# start of Records provided

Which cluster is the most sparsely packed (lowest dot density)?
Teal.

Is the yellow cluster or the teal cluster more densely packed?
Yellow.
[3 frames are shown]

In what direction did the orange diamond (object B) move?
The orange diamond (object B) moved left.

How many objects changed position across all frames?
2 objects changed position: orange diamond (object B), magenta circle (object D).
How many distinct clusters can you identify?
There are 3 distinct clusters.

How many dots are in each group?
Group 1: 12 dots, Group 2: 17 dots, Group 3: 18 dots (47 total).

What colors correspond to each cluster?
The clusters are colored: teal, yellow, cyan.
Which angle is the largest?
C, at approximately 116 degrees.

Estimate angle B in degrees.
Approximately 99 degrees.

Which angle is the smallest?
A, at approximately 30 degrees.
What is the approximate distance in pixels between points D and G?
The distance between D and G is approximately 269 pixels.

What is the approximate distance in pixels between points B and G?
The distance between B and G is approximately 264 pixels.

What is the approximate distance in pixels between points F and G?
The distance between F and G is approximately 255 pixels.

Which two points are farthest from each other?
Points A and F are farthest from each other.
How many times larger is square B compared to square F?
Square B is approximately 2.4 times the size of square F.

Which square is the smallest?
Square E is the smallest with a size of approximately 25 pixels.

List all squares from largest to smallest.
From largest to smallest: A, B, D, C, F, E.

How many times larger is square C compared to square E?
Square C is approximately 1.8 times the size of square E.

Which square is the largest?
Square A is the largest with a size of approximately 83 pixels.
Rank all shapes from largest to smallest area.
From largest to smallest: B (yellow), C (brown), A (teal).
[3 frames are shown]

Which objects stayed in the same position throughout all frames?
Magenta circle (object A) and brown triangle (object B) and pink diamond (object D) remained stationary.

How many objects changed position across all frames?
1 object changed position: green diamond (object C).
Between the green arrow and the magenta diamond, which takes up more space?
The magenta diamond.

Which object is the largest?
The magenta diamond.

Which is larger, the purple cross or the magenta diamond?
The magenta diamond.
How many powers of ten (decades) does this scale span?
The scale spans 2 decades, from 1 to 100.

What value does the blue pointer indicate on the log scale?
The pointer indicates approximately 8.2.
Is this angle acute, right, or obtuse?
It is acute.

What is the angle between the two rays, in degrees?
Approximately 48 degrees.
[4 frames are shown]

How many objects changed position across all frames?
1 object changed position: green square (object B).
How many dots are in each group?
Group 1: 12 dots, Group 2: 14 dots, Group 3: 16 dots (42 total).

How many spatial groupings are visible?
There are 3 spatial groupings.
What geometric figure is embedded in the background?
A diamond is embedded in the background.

# end of Records provided

Goal: Restate the listing above word for word.

Reply to the exercise:
Which cluster is the most sparsely packed (lowest dot density)?
Teal.

Is the yellow cluster or the teal cluster more densely packed?
Yellow.
[3 frames are shown]

In what direction did the orange diamond (object B) move?
The orange diamond (object B) moved left.

How many objects changed position across all frames?
2 objects changed position: orange diamond (object B), magenta circle (object D).
How many distinct clusters can you identify?
There are 3 distinct clusters.

How many dots are in each group?
Group 1: 12 dots, Group 2: 17 dots, Group 3: 18 dots (47 total).

What colors correspond to each cluster?
The clusters are colored: teal, yellow, cyan.
Which angle is the largest?
C, at approximately 116 degrees.

Estimate angle B in degrees.
Approximately 99 degrees.

Which angle is the smallest?
A, at approximately 30 degrees.
What is the approximate distance in pixels between points D and G?
The distance between D and G is approximately 269 pixels.

What is the approximate distance in pixels between points B and G?
The distance between B and G is approximately 264 pixels.

What is the approximate distance in pixels between points F and G?
The distance between F and G is approximately 255 pixels.

Which two points are farthest from each other?
Points A and F are farthest from each other.
How many times larger is square B compared to square F?
Square B is approximately 2.4 times the size of square F.

Which square is the smallest?
Square E is the smallest with a size of approximately 25 pixels.

List all squares from largest to smallest.
From largest to smallest: A, B, D, C, F, E.

How many times larger is square C compared to square E?
Square C is approximately 1.8 times the size of square E.

Which square is the largest?
Square A is the largest with a size of approximately 83 pixels.
Rank all shapes from largest to smallest area.
From largest to smallest: B (yellow), C (brown), A (teal).
[3 frames are shown]

Which objects stayed in the same position throughout all frames?
Magenta circle (object A) and brown triangle (object B) and pink diamond (object D) remained stationary.

How many objects changed position across all frames?
1 object changed position: green diamond (object C).
Between the green arrow and the magenta diamond, which takes up more space?
The magenta diamond.

Which object is the largest?
The magenta diamond.

Which is larger, the purple cross or the magenta diamond?
The magenta diamond.
How many powers of ten (decades) does this scale span?
The scale spans 2 decades, from 1 to 100.

What value does the blue pointer indicate on the log scale?
The pointer indicates approximately 8.2.
Is this angle acute, right, or obtuse?
It is acute.

What is the angle between the two rays, in degrees?
Approximately 48 degrees.
[4 frames are shown]

How many objects changed position across all frames?
1 object changed position: green square (object B).
How many dots are in each group?
Group 1: 12 dots, Group 2: 14 dots, Group 3: 16 dots (42 total).

How many spatial groupings are visible?
There are 3 spatial groupings.
What geometric figure is embedded in the background?
A diamond is embedded in the background.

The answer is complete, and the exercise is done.